* _The records_:

┌──

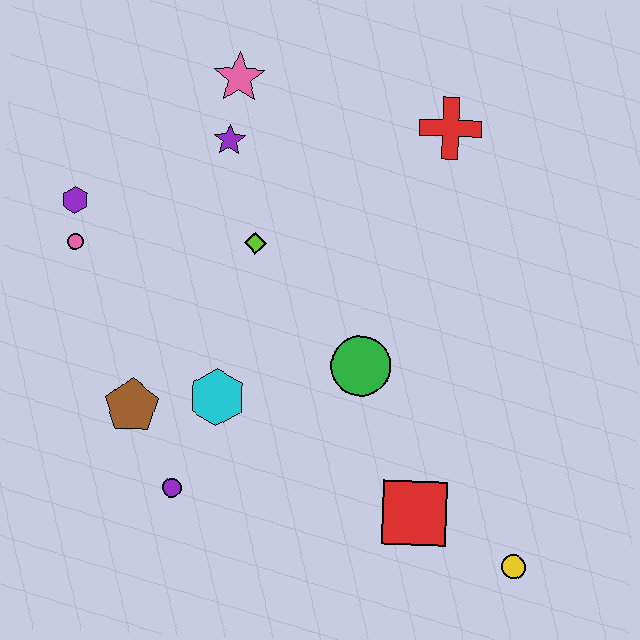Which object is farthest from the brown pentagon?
The red cross is farthest from the brown pentagon.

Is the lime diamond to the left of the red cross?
Yes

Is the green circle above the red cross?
No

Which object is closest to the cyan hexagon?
The brown pentagon is closest to the cyan hexagon.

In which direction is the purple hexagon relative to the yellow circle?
The purple hexagon is to the left of the yellow circle.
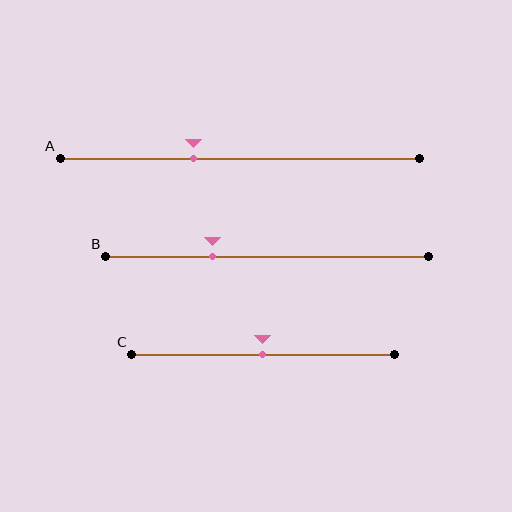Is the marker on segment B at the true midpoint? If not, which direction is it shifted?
No, the marker on segment B is shifted to the left by about 17% of the segment length.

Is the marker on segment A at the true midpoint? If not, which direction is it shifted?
No, the marker on segment A is shifted to the left by about 13% of the segment length.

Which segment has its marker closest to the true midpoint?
Segment C has its marker closest to the true midpoint.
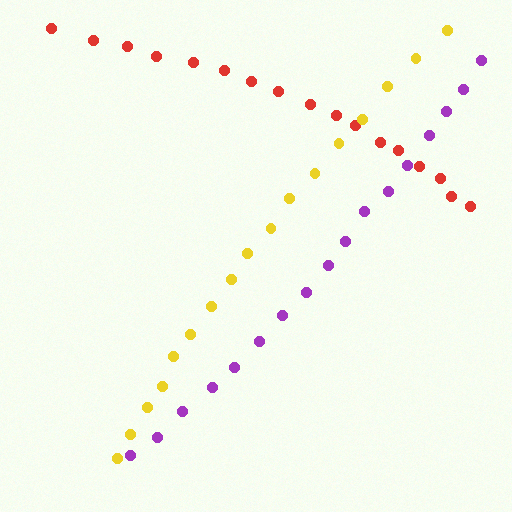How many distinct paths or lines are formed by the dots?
There are 3 distinct paths.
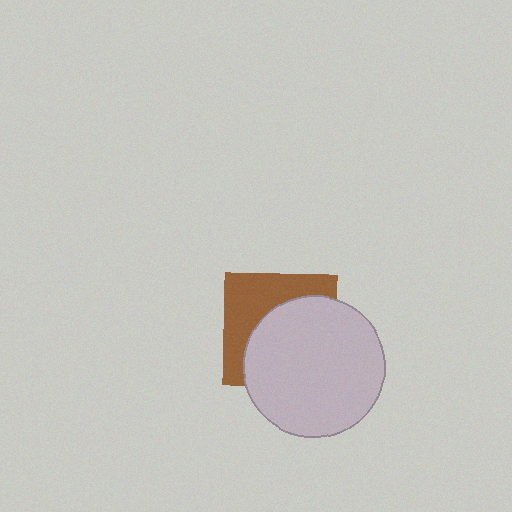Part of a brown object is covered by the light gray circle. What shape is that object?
It is a square.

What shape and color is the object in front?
The object in front is a light gray circle.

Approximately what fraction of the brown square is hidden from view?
Roughly 58% of the brown square is hidden behind the light gray circle.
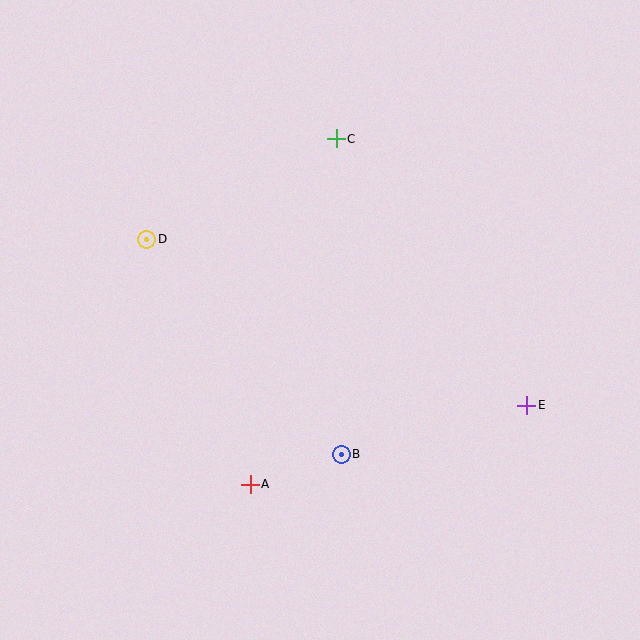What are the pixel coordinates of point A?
Point A is at (250, 484).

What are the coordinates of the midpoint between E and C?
The midpoint between E and C is at (431, 272).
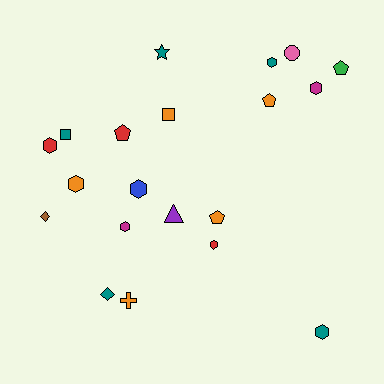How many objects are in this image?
There are 20 objects.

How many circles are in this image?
There is 1 circle.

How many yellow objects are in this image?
There are no yellow objects.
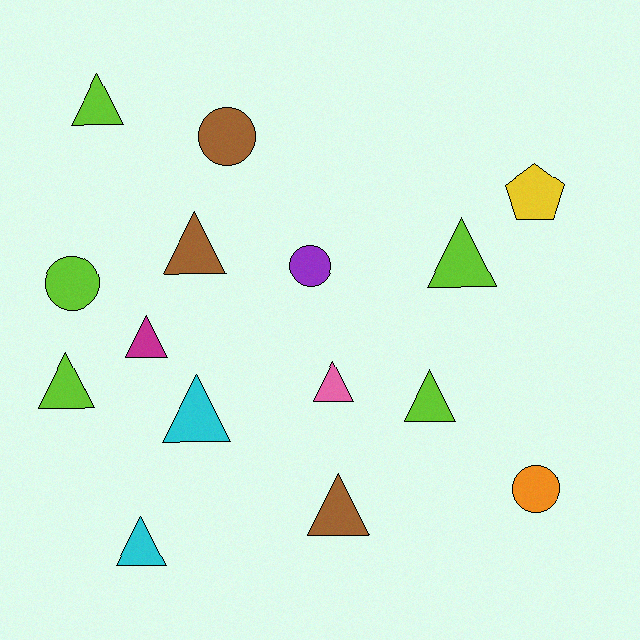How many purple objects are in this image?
There is 1 purple object.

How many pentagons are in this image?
There is 1 pentagon.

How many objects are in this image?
There are 15 objects.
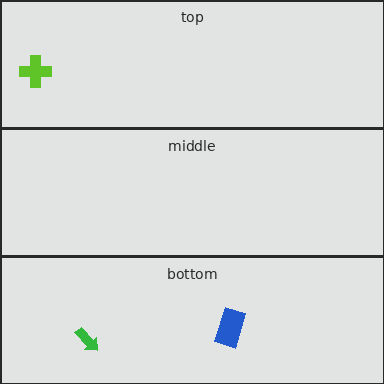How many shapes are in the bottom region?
2.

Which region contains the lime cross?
The top region.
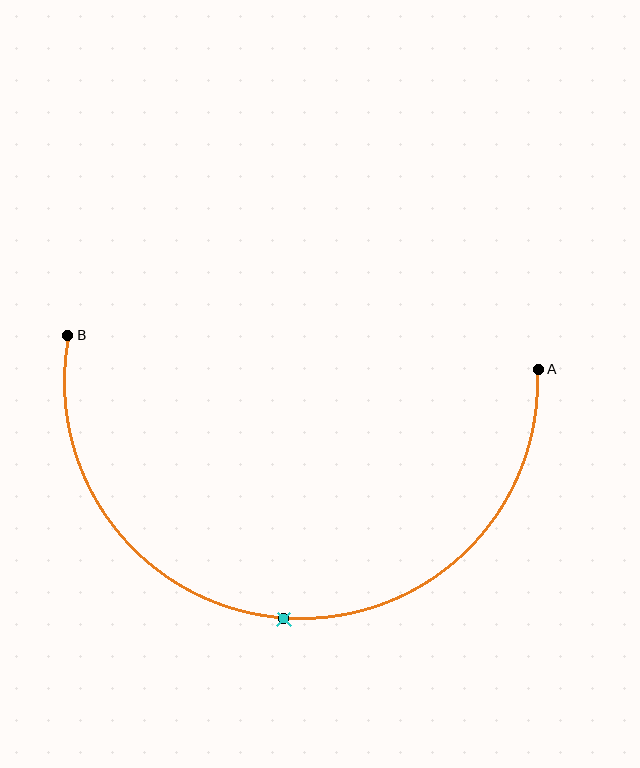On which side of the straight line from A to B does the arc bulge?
The arc bulges below the straight line connecting A and B.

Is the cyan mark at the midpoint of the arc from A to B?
Yes. The cyan mark lies on the arc at equal arc-length from both A and B — it is the arc midpoint.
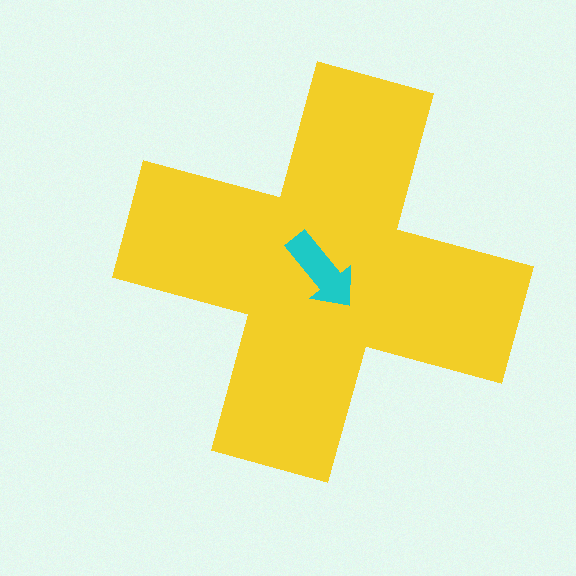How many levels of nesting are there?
2.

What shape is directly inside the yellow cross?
The cyan arrow.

└──

* _Problem description_:
Make an exact copy of the listing above. Do not include the pictures.

* _Worked answer_:
Which object is farthest from the brown pentagon?
The red cross is farthest from the brown pentagon.

Is the lime diamond to the left of the red cross?
Yes

Is the green circle above the red cross?
No

Which object is closest to the cyan hexagon?
The brown pentagon is closest to the cyan hexagon.

In which direction is the purple hexagon relative to the yellow circle?
The purple hexagon is to the left of the yellow circle.
Is the marker on segment B at the true midpoint? If not, which direction is it shifted?
No, the marker on segment B is shifted to the left by about 17% of the segment length.

Is the marker on segment A at the true midpoint? If not, which direction is it shifted?
No, the marker on segment A is shifted to the left by about 13% of the segment length.

Which segment has its marker closest to the true midpoint?
Segment C has its marker closest to the true midpoint.
How many distinct paths or lines are formed by the dots?
There are 3 distinct paths.
Part of a brown object is covered by the light gray circle. What shape is that object?
It is a square.

What shape and color is the object in front?
The object in front is a light gray circle.

Approximately what fraction of the brown square is hidden from view?
Roughly 58% of the brown square is hidden behind the light gray circle.
What are the pixel coordinates of point A?
Point A is at (250, 484).

What are the coordinates of the midpoint between E and C?
The midpoint between E and C is at (431, 272).
How many objects are in this image?
There are 20 objects.

How many circles are in this image?
There is 1 circle.

How many yellow objects are in this image?
There are no yellow objects.
How many purple objects are in this image?
There is 1 purple object.

How many pentagons are in this image?
There is 1 pentagon.

How many objects are in this image?
There are 15 objects.
How many shapes are in the bottom region?
2.

Which region contains the lime cross?
The top region.
On which side of the straight line from A to B does the arc bulge?
The arc bulges below the straight line connecting A and B.

Is the cyan mark at the midpoint of the arc from A to B?
Yes. The cyan mark lies on the arc at equal arc-length from both A and B — it is the arc midpoint.
How many levels of nesting are there?
2.

What shape is directly inside the yellow cross?
The cyan arrow.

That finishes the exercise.